**To be done**: Exactly the lines from the line containing "How many objects overlap with the pink cross?" through the final line of the entries below must be returned, and only those, without pictures.

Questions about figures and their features
========================================================================

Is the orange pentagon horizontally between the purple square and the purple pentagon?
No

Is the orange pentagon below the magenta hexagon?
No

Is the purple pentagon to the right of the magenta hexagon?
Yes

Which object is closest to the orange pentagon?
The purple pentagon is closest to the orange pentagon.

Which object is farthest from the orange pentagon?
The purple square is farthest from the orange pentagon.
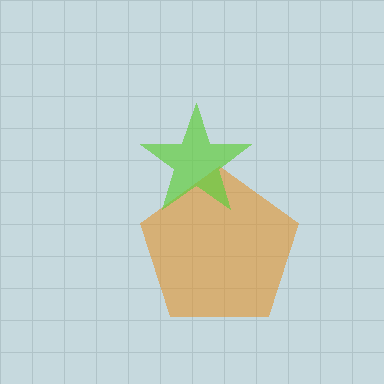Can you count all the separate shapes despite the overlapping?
Yes, there are 2 separate shapes.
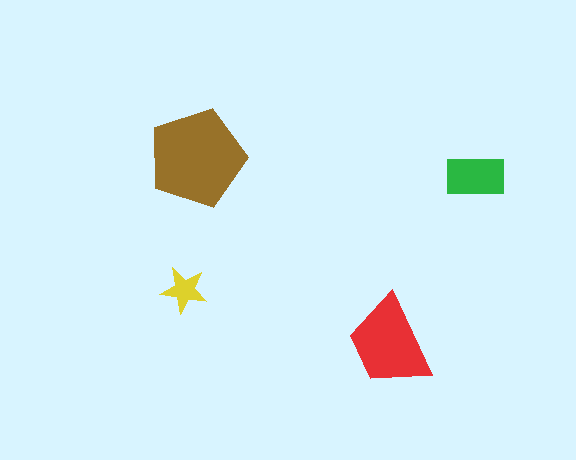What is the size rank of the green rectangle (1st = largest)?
3rd.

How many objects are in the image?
There are 4 objects in the image.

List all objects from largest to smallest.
The brown pentagon, the red trapezoid, the green rectangle, the yellow star.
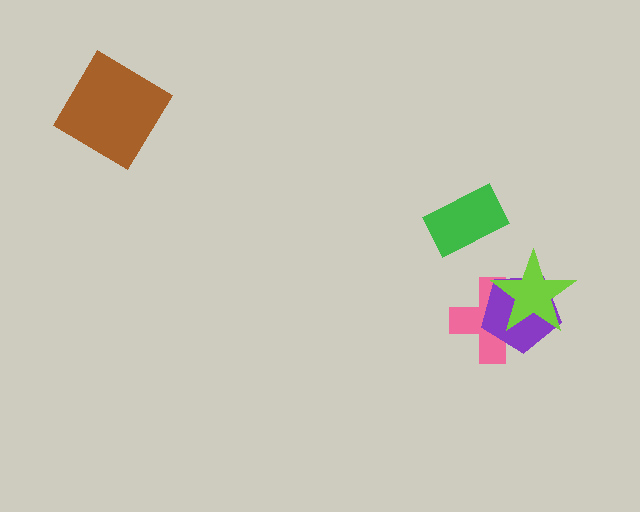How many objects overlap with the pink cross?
2 objects overlap with the pink cross.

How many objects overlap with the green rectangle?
0 objects overlap with the green rectangle.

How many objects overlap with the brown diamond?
0 objects overlap with the brown diamond.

========================================================================

**Answer for this exercise**:
How many objects overlap with the pink cross?
2 objects overlap with the pink cross.

How many objects overlap with the green rectangle?
0 objects overlap with the green rectangle.

How many objects overlap with the brown diamond?
0 objects overlap with the brown diamond.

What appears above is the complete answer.